▶ _Work to do_: Below are records; reproduce exactly the lines from the one containing "Which object is the largest?" through the end, both included, and only those.

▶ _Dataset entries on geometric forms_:
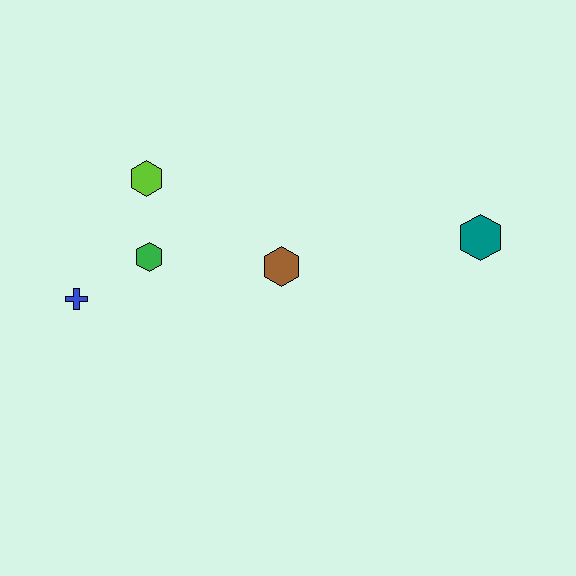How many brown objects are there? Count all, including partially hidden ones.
There is 1 brown object.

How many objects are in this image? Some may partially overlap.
There are 5 objects.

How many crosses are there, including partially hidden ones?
There is 1 cross.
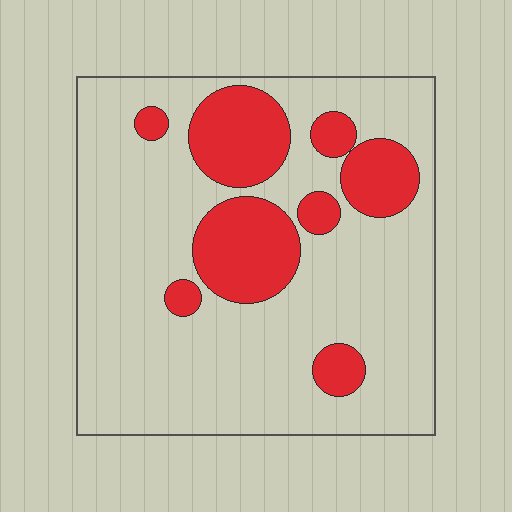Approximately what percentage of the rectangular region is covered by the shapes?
Approximately 25%.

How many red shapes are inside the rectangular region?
8.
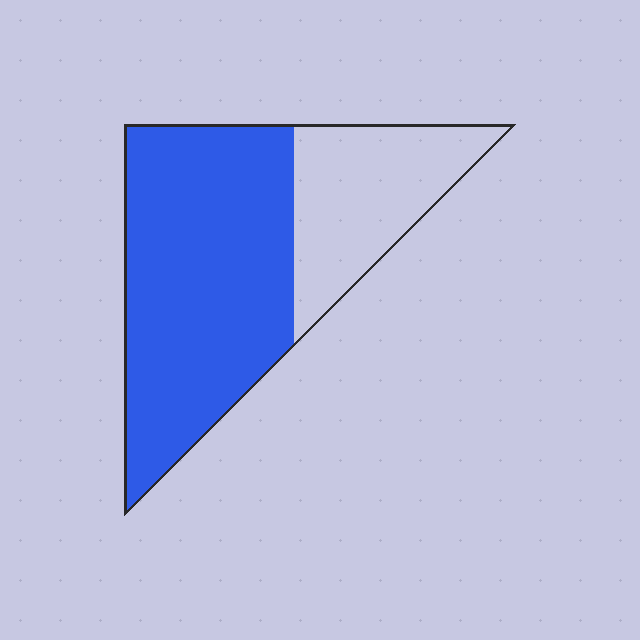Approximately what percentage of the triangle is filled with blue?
Approximately 70%.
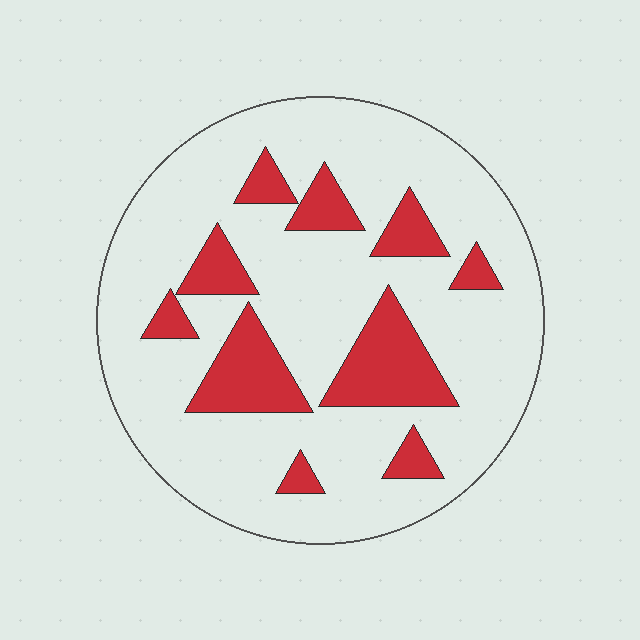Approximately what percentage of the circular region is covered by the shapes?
Approximately 20%.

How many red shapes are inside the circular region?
10.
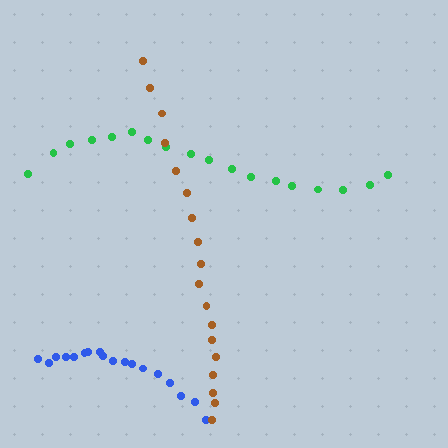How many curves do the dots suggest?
There are 3 distinct paths.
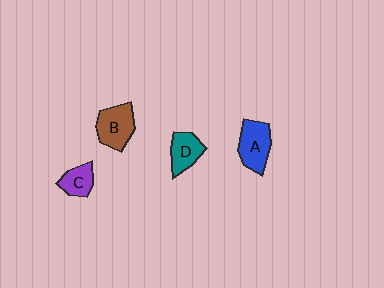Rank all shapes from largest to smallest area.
From largest to smallest: B (brown), A (blue), D (teal), C (purple).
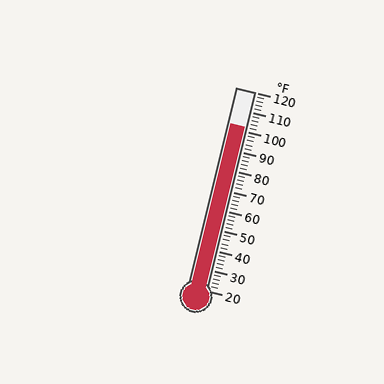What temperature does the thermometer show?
The thermometer shows approximately 102°F.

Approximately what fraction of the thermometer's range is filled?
The thermometer is filled to approximately 80% of its range.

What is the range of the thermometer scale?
The thermometer scale ranges from 20°F to 120°F.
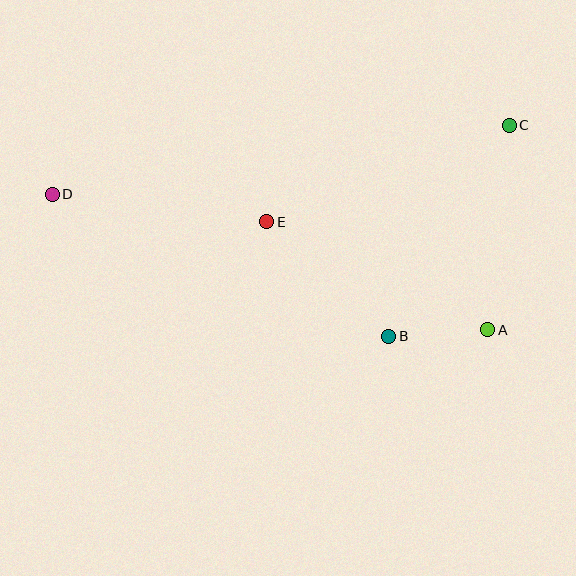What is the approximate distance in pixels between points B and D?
The distance between B and D is approximately 365 pixels.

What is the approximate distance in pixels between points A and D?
The distance between A and D is approximately 456 pixels.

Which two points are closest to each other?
Points A and B are closest to each other.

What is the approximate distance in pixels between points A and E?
The distance between A and E is approximately 246 pixels.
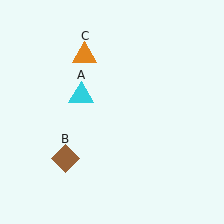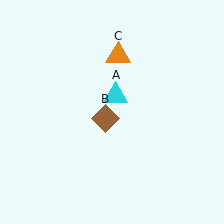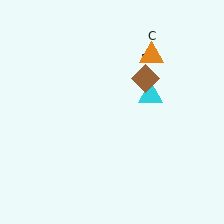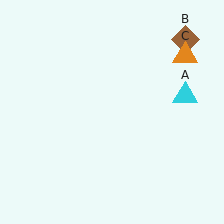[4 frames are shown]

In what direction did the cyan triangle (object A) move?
The cyan triangle (object A) moved right.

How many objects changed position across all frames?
3 objects changed position: cyan triangle (object A), brown diamond (object B), orange triangle (object C).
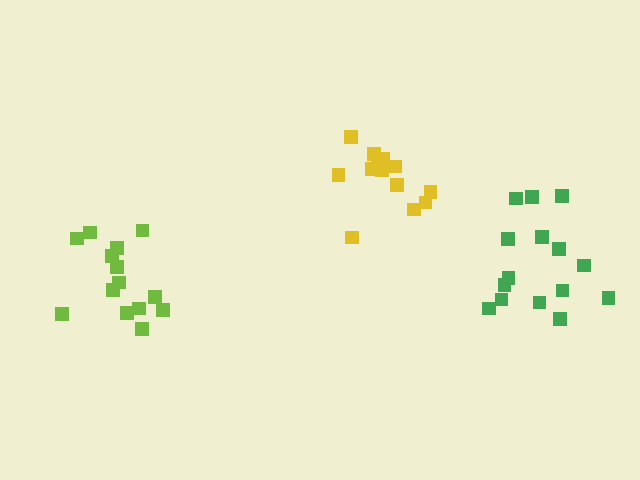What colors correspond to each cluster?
The clusters are colored: lime, green, yellow.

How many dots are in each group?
Group 1: 14 dots, Group 2: 15 dots, Group 3: 13 dots (42 total).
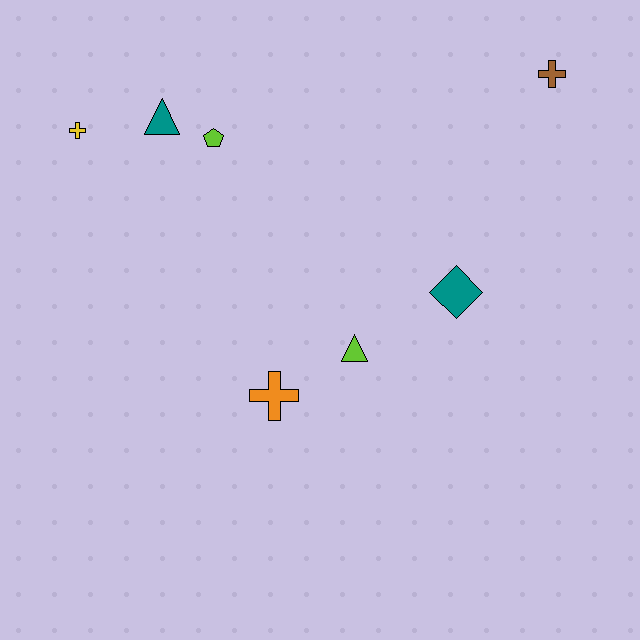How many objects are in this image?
There are 7 objects.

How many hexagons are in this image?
There are no hexagons.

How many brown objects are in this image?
There is 1 brown object.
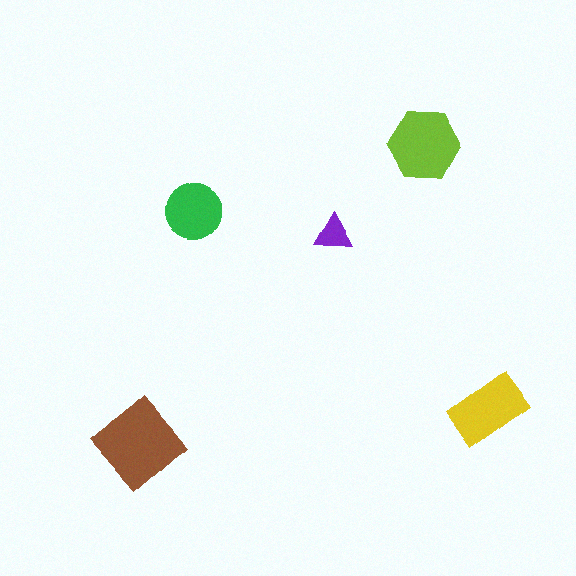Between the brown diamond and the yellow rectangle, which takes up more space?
The brown diamond.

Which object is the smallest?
The purple triangle.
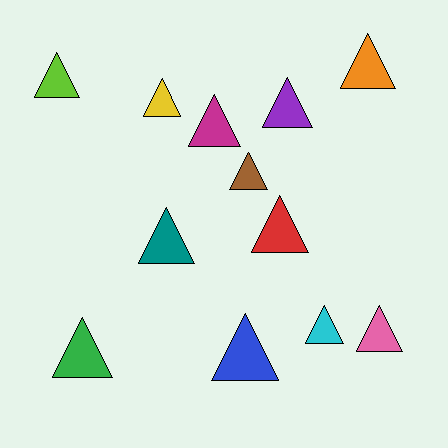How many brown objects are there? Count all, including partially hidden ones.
There is 1 brown object.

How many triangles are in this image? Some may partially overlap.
There are 12 triangles.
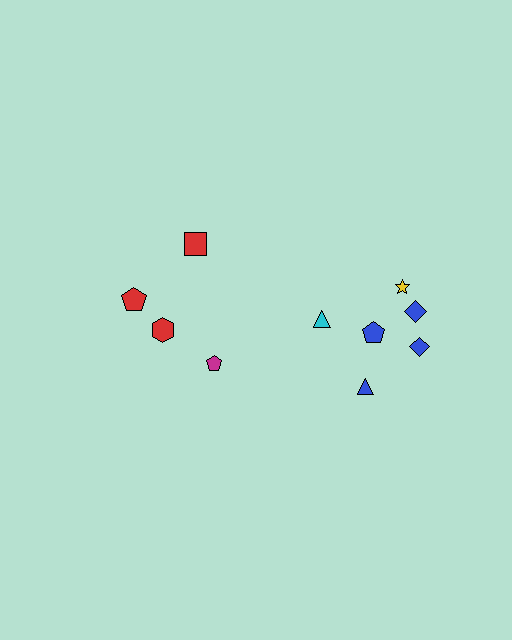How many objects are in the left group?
There are 4 objects.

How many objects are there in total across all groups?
There are 10 objects.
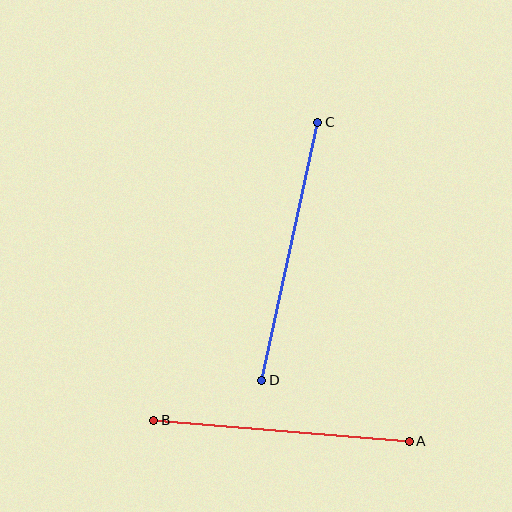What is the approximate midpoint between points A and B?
The midpoint is at approximately (282, 431) pixels.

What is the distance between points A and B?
The distance is approximately 256 pixels.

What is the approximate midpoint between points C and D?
The midpoint is at approximately (290, 251) pixels.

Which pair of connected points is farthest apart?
Points C and D are farthest apart.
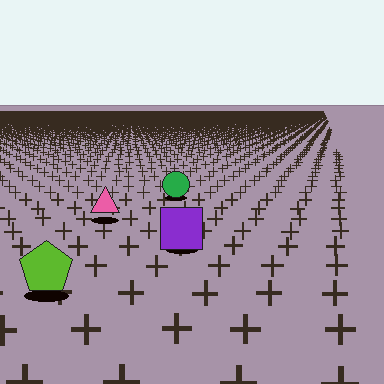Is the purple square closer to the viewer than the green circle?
Yes. The purple square is closer — you can tell from the texture gradient: the ground texture is coarser near it.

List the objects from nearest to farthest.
From nearest to farthest: the lime pentagon, the purple square, the pink triangle, the green circle.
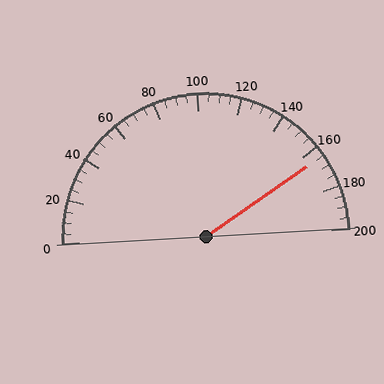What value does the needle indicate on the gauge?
The needle indicates approximately 165.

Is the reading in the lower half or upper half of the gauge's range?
The reading is in the upper half of the range (0 to 200).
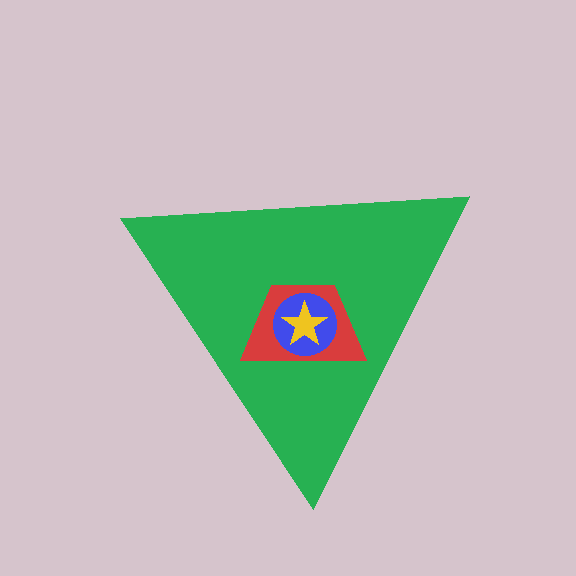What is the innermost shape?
The yellow star.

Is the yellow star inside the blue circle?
Yes.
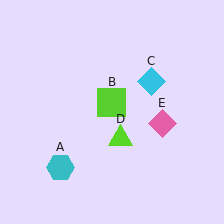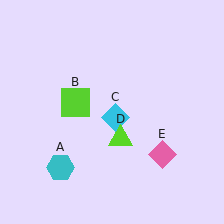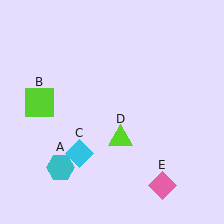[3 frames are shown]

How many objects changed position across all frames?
3 objects changed position: lime square (object B), cyan diamond (object C), pink diamond (object E).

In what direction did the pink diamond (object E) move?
The pink diamond (object E) moved down.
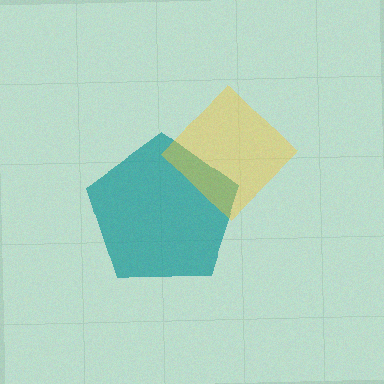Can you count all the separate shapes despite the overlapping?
Yes, there are 2 separate shapes.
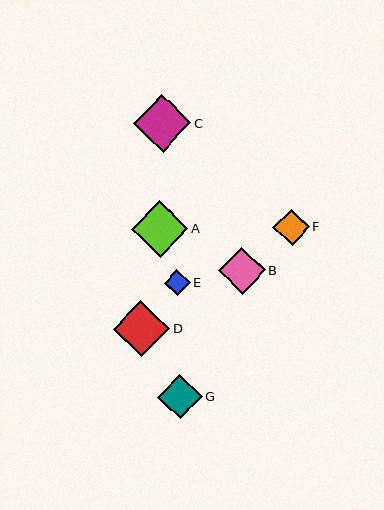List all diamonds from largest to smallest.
From largest to smallest: C, A, D, B, G, F, E.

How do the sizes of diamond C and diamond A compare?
Diamond C and diamond A are approximately the same size.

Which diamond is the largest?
Diamond C is the largest with a size of approximately 58 pixels.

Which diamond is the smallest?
Diamond E is the smallest with a size of approximately 26 pixels.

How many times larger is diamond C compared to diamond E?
Diamond C is approximately 2.2 times the size of diamond E.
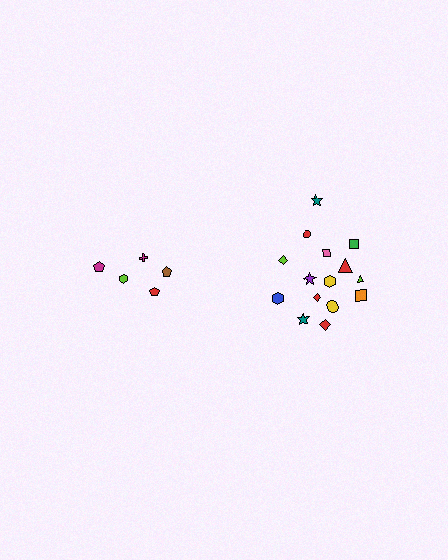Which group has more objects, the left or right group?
The right group.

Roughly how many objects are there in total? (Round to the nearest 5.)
Roughly 20 objects in total.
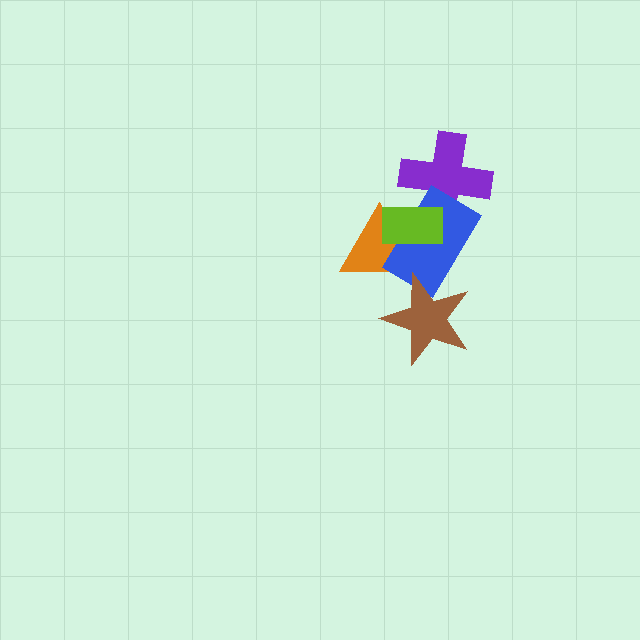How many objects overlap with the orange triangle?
2 objects overlap with the orange triangle.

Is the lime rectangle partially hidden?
No, no other shape covers it.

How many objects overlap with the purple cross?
2 objects overlap with the purple cross.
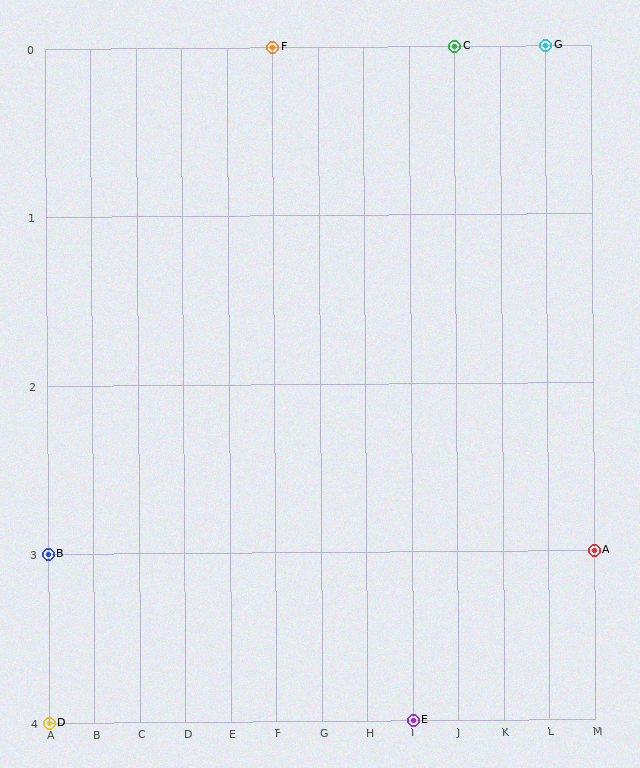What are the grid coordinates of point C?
Point C is at grid coordinates (J, 0).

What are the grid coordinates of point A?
Point A is at grid coordinates (M, 3).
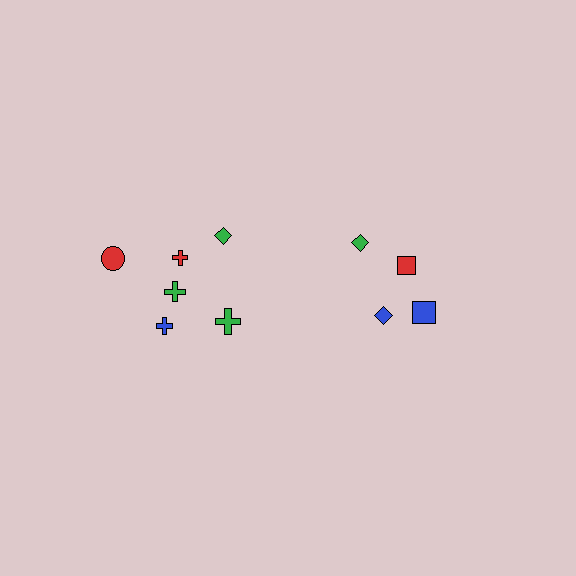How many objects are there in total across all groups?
There are 10 objects.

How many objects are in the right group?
There are 4 objects.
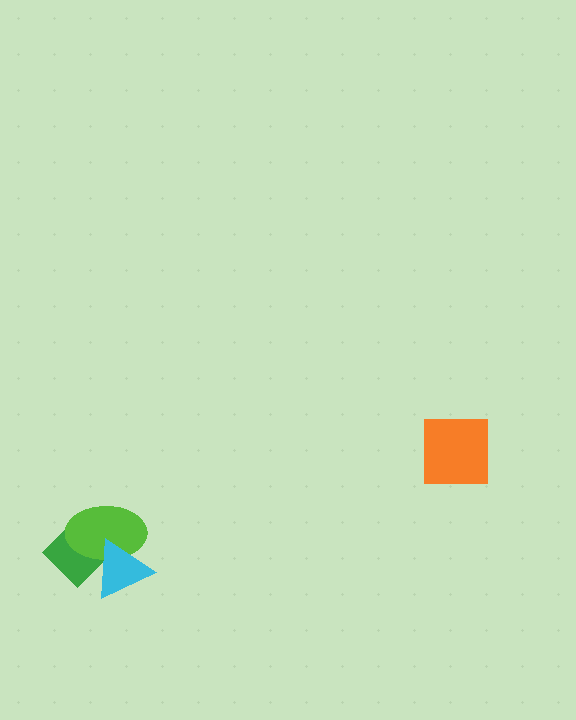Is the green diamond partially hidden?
Yes, it is partially covered by another shape.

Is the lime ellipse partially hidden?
Yes, it is partially covered by another shape.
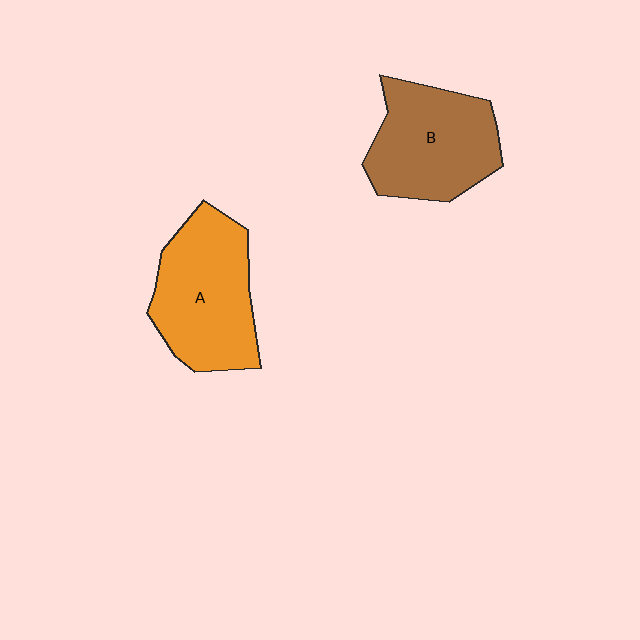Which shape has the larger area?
Shape A (orange).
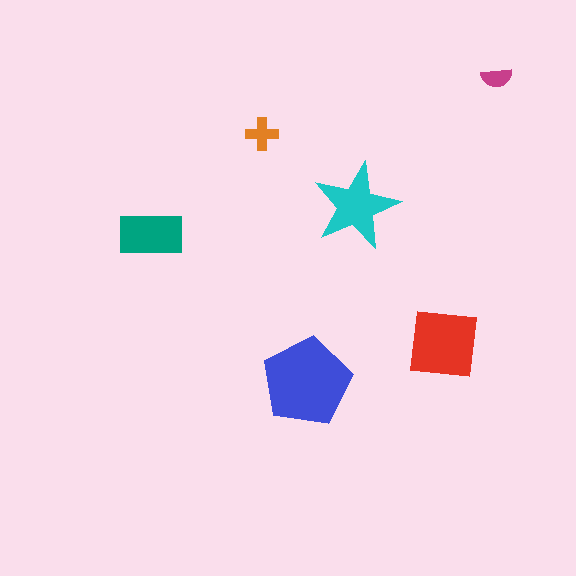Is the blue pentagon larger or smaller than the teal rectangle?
Larger.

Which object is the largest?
The blue pentagon.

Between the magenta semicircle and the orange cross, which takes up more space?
The orange cross.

▶ _Output below_:
Which object is the largest?
The blue pentagon.

Between the magenta semicircle and the orange cross, which takes up more space?
The orange cross.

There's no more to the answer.